TASK GOAL:
Send each entry back exactly as given, pictures excluded.

RECORDS FOR THE TASK:

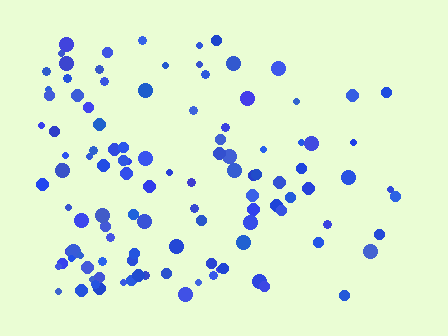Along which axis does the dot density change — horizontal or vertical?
Horizontal.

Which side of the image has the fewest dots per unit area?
The right.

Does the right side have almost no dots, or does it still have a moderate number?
Still a moderate number, just noticeably fewer than the left.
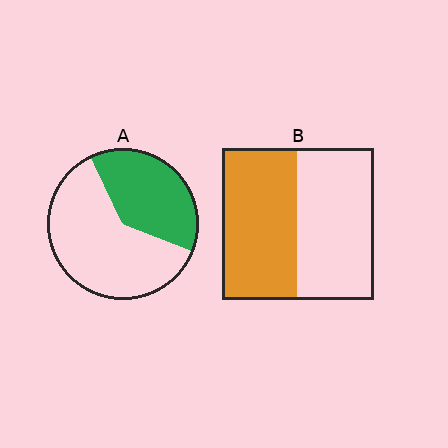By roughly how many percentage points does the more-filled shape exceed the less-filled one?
By roughly 10 percentage points (B over A).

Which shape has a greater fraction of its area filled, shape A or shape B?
Shape B.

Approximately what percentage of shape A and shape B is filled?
A is approximately 40% and B is approximately 50%.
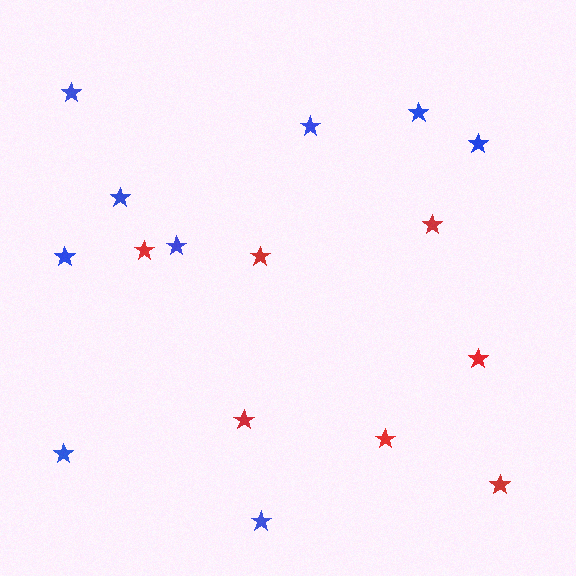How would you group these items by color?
There are 2 groups: one group of blue stars (9) and one group of red stars (7).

SOLUTION TO THIS PROBLEM:
Along which axis does the dot density change — horizontal or vertical?
Horizontal.

Which side of the image has the fewest dots per unit area?
The right.

Does the right side have almost no dots, or does it still have a moderate number?
Still a moderate number, just noticeably fewer than the left.
By roughly how many percentage points does the more-filled shape exceed the less-filled one?
By roughly 10 percentage points (B over A).

Which shape has a greater fraction of its area filled, shape A or shape B?
Shape B.

Approximately what percentage of shape A and shape B is filled?
A is approximately 40% and B is approximately 50%.
How would you group these items by color?
There are 2 groups: one group of blue stars (9) and one group of red stars (7).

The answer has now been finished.